Task description: Repeat each line of the material below exactly as it appears, minus any pictures.

Dataset:
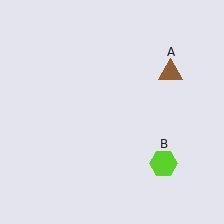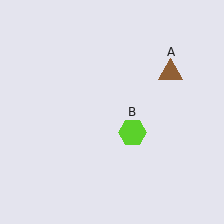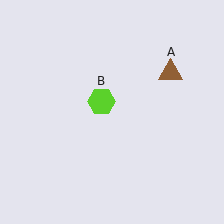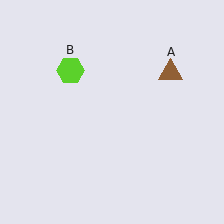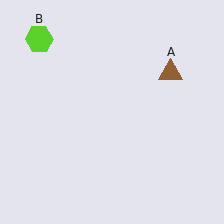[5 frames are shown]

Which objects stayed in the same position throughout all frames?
Brown triangle (object A) remained stationary.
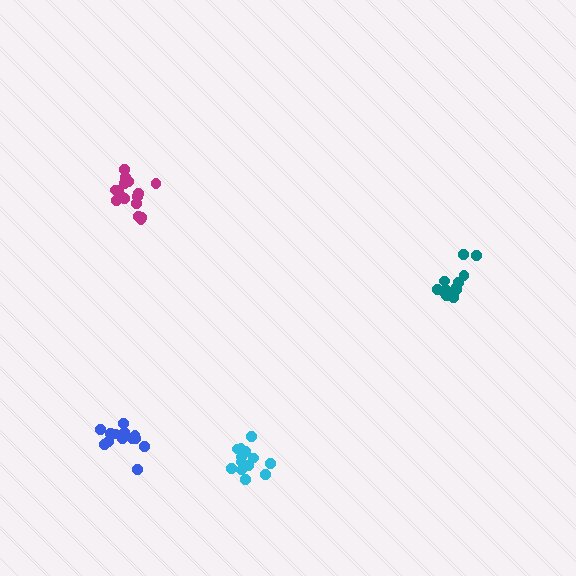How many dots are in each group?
Group 1: 14 dots, Group 2: 13 dots, Group 3: 16 dots, Group 4: 12 dots (55 total).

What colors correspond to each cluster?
The clusters are colored: cyan, blue, magenta, teal.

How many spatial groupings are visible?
There are 4 spatial groupings.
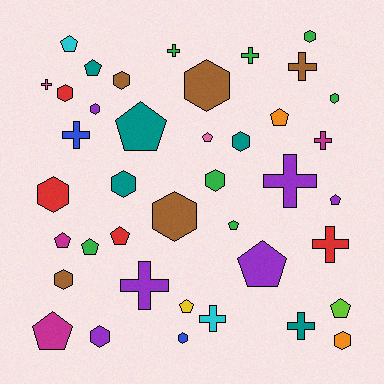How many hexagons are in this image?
There are 15 hexagons.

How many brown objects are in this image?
There are 5 brown objects.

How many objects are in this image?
There are 40 objects.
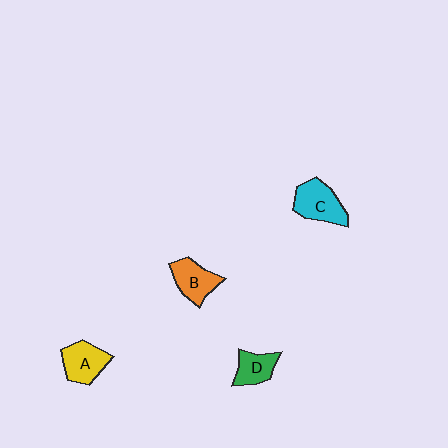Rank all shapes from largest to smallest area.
From largest to smallest: C (cyan), A (yellow), B (orange), D (green).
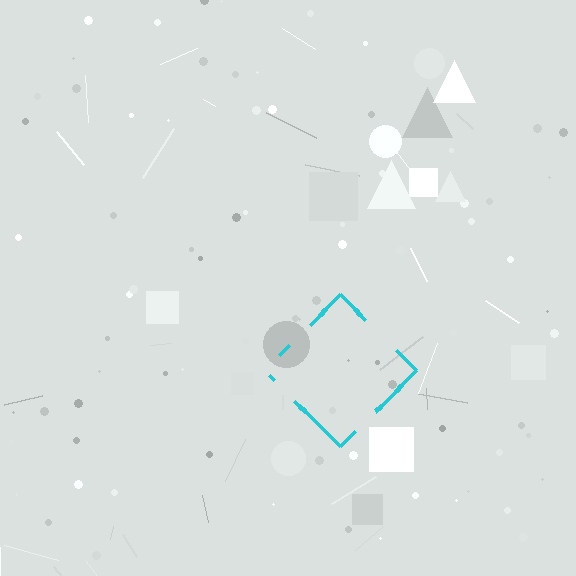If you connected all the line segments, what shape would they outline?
They would outline a diamond.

Exercise output:
[5 frames are shown]

Which objects stayed in the same position throughout all frames?
Brown triangle (object A) remained stationary.
How many dots are in each group?
Group 1: 14 dots, Group 2: 13 dots, Group 3: 16 dots, Group 4: 12 dots (55 total).

What colors correspond to each cluster?
The clusters are colored: cyan, blue, magenta, teal.

How many spatial groupings are visible?
There are 4 spatial groupings.
How many hexagons are in this image?
There are 15 hexagons.

How many brown objects are in this image?
There are 5 brown objects.

How many objects are in this image?
There are 40 objects.
Rank all shapes from largest to smallest area.
From largest to smallest: C (cyan), A (yellow), B (orange), D (green).
If you connected all the line segments, what shape would they outline?
They would outline a diamond.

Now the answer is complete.